» Exercise:
Set the listing down again in full, word for word, with the pictures left out.

» Data provided:

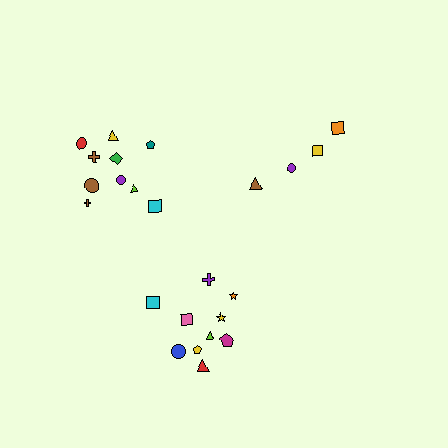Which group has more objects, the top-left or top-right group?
The top-left group.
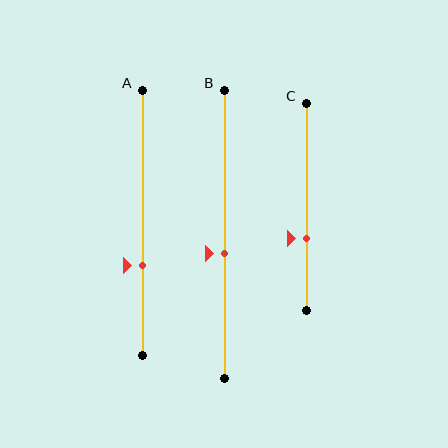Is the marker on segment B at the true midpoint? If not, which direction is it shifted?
No, the marker on segment B is shifted downward by about 7% of the segment length.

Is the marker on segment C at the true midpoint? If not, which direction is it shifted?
No, the marker on segment C is shifted downward by about 15% of the segment length.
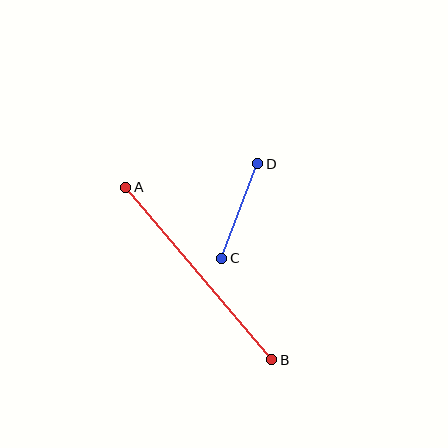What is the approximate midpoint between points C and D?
The midpoint is at approximately (240, 211) pixels.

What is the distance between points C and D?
The distance is approximately 101 pixels.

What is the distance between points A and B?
The distance is approximately 226 pixels.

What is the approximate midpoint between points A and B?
The midpoint is at approximately (199, 273) pixels.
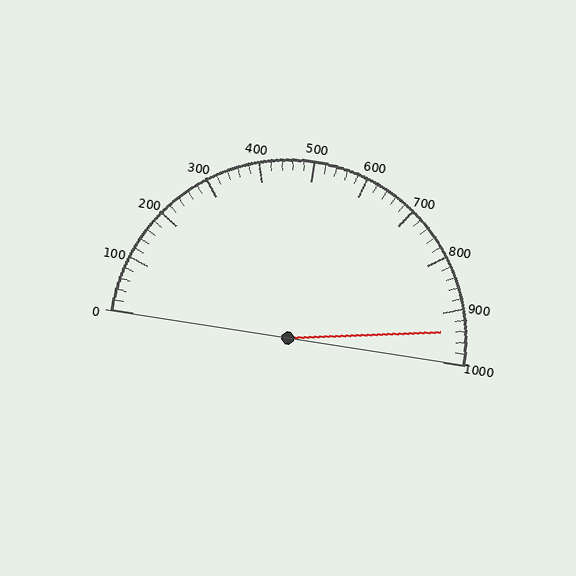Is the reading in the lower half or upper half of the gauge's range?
The reading is in the upper half of the range (0 to 1000).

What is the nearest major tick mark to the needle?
The nearest major tick mark is 900.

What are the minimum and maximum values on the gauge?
The gauge ranges from 0 to 1000.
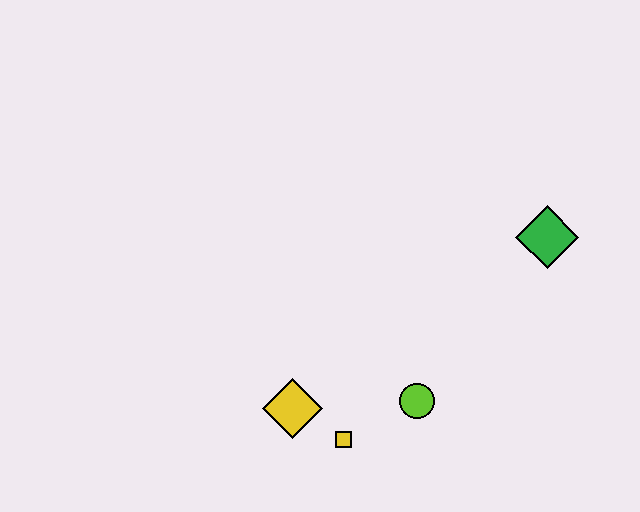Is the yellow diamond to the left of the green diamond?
Yes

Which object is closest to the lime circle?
The yellow square is closest to the lime circle.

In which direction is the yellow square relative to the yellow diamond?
The yellow square is to the right of the yellow diamond.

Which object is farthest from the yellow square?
The green diamond is farthest from the yellow square.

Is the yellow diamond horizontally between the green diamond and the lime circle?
No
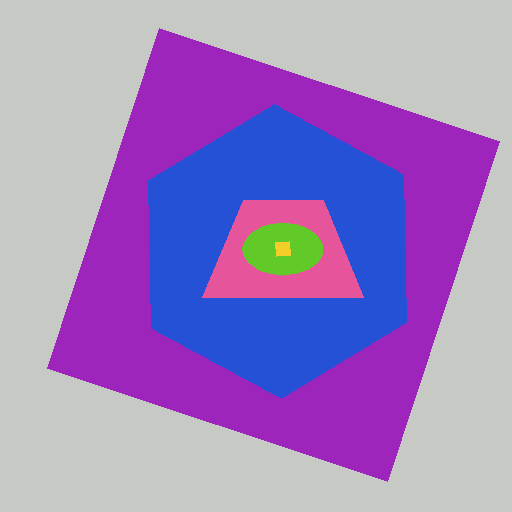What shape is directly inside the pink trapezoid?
The lime ellipse.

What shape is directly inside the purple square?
The blue hexagon.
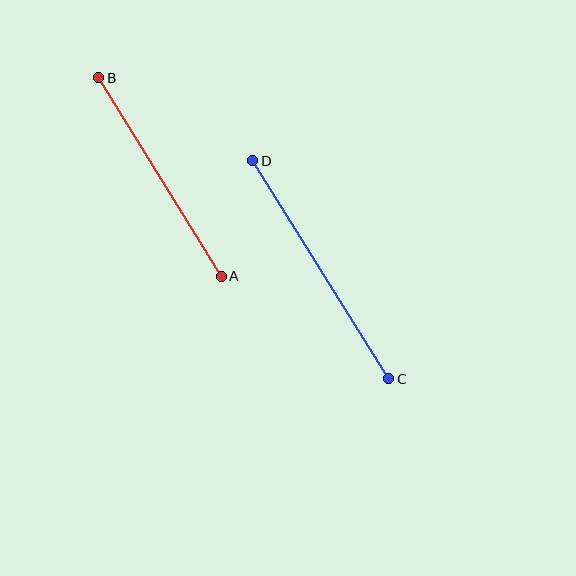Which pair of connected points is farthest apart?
Points C and D are farthest apart.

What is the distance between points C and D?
The distance is approximately 257 pixels.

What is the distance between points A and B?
The distance is approximately 233 pixels.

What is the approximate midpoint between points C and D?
The midpoint is at approximately (321, 270) pixels.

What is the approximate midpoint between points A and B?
The midpoint is at approximately (160, 177) pixels.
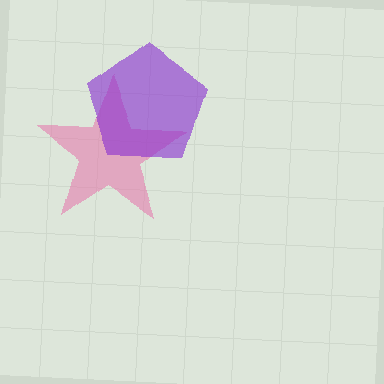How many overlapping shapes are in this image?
There are 2 overlapping shapes in the image.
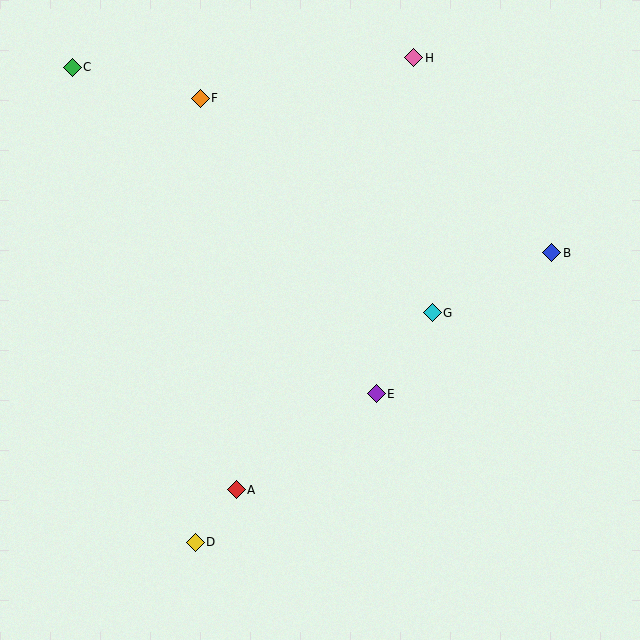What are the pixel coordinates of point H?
Point H is at (414, 58).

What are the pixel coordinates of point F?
Point F is at (200, 98).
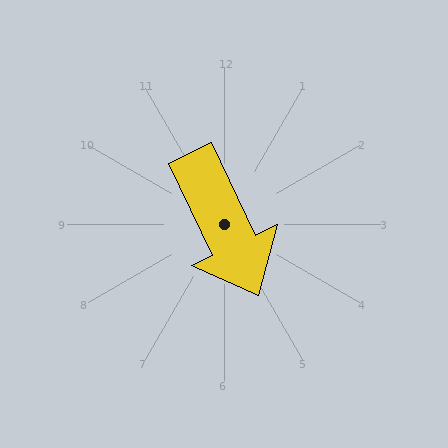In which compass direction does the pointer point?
Southeast.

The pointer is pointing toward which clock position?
Roughly 5 o'clock.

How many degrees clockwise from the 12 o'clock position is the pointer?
Approximately 154 degrees.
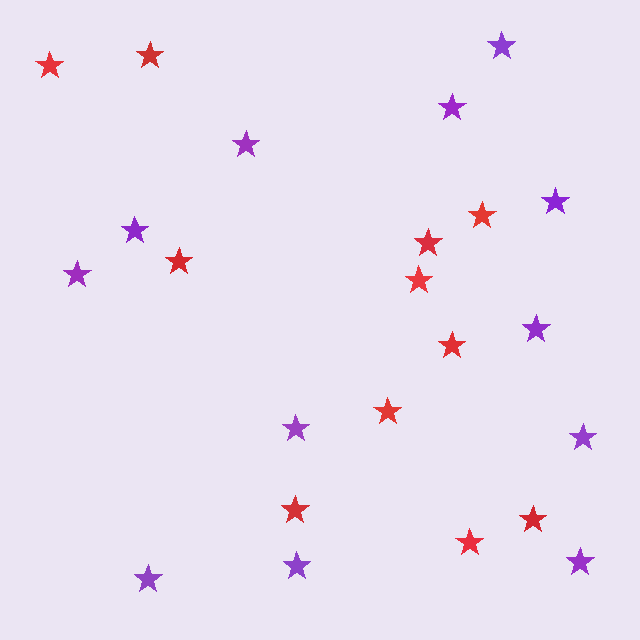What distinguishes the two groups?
There are 2 groups: one group of red stars (11) and one group of purple stars (12).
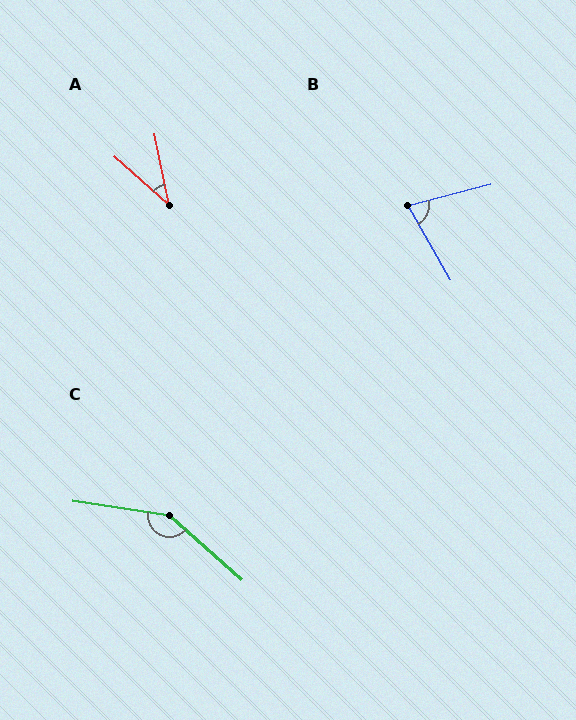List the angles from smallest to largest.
A (37°), B (74°), C (147°).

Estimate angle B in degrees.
Approximately 74 degrees.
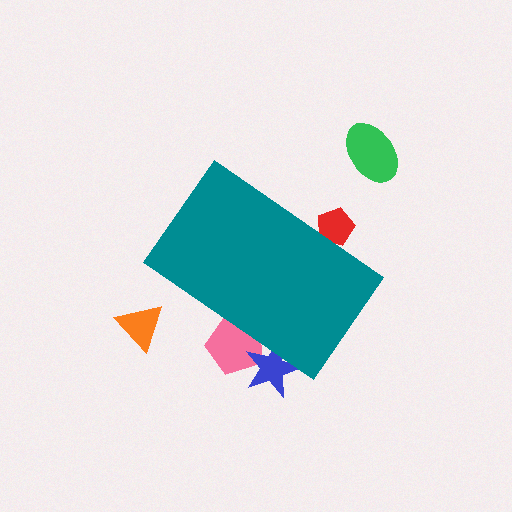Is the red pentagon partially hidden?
Yes, the red pentagon is partially hidden behind the teal rectangle.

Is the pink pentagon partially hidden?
Yes, the pink pentagon is partially hidden behind the teal rectangle.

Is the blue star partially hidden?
Yes, the blue star is partially hidden behind the teal rectangle.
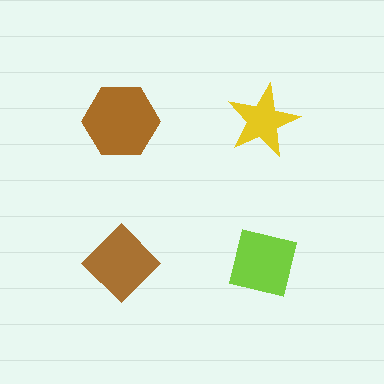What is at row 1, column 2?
A yellow star.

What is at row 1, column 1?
A brown hexagon.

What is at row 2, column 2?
A lime square.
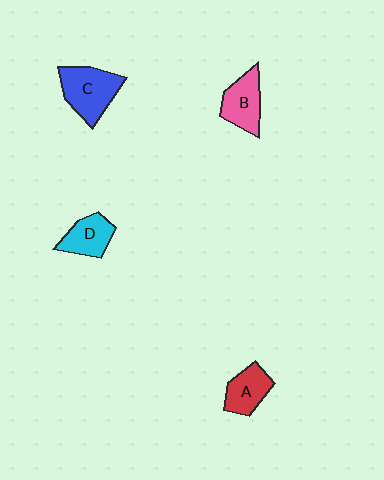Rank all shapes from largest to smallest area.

» Task result:
Which group has more objects, the top-left or top-right group?
The top-left group.
Is the marker on segment B at the true midpoint? If not, which direction is it shifted?
No, the marker on segment B is shifted downward by about 7% of the segment length.

Is the marker on segment C at the true midpoint? If not, which direction is it shifted?
No, the marker on segment C is shifted downward by about 15% of the segment length.
What is the approximate midpoint between points C and D?
The midpoint is at approximately (240, 211) pixels.

What is the distance between points C and D?
The distance is approximately 101 pixels.

What is the distance between points A and B?
The distance is approximately 226 pixels.

What is the approximate midpoint between points A and B?
The midpoint is at approximately (199, 273) pixels.
Is the reading in the lower half or upper half of the gauge's range?
The reading is in the upper half of the range (0 to 1000).

What is the nearest major tick mark to the needle?
The nearest major tick mark is 900.

What are the minimum and maximum values on the gauge?
The gauge ranges from 0 to 1000.
Is the yellow diamond to the left of the green diamond?
Yes

Which object is closest to the lime circle?
The yellow square is closest to the lime circle.

In which direction is the yellow square relative to the yellow diamond?
The yellow square is to the right of the yellow diamond.

Which object is farthest from the yellow square?
The green diamond is farthest from the yellow square.

Is the yellow diamond horizontally between the green diamond and the lime circle?
No
What shape is directly inside the pink trapezoid?
The lime ellipse.

What shape is directly inside the purple square?
The blue hexagon.
Which pair of connected points is farthest apart?
Points C and D are farthest apart.

What is the distance between points C and D?
The distance is approximately 257 pixels.

What is the distance between points A and B?
The distance is approximately 233 pixels.

What is the approximate midpoint between points C and D?
The midpoint is at approximately (321, 270) pixels.

What is the approximate midpoint between points A and B?
The midpoint is at approximately (160, 177) pixels.
How many overlapping shapes are in this image?
There are 2 overlapping shapes in the image.
What are the pixel coordinates of point H?
Point H is at (414, 58).

What are the pixel coordinates of point F?
Point F is at (200, 98).
In which compass direction does the pointer point?
Southeast.

The pointer is pointing toward which clock position?
Roughly 5 o'clock.

How many degrees clockwise from the 12 o'clock position is the pointer?
Approximately 154 degrees.
What distinguishes the two groups?
There are 2 groups: one group of red stars (11) and one group of purple stars (12).
List the angles from smallest to largest.
A (37°), B (74°), C (147°).

Estimate angle B in degrees.
Approximately 74 degrees.
Is the red pentagon partially hidden?
Yes, the red pentagon is partially hidden behind the teal rectangle.

Is the pink pentagon partially hidden?
Yes, the pink pentagon is partially hidden behind the teal rectangle.

Is the blue star partially hidden?
Yes, the blue star is partially hidden behind the teal rectangle.
What is at row 1, column 2?
A yellow star.

What is at row 1, column 1?
A brown hexagon.

What is at row 2, column 2?
A lime square.
Rank all shapes from largest to smallest area.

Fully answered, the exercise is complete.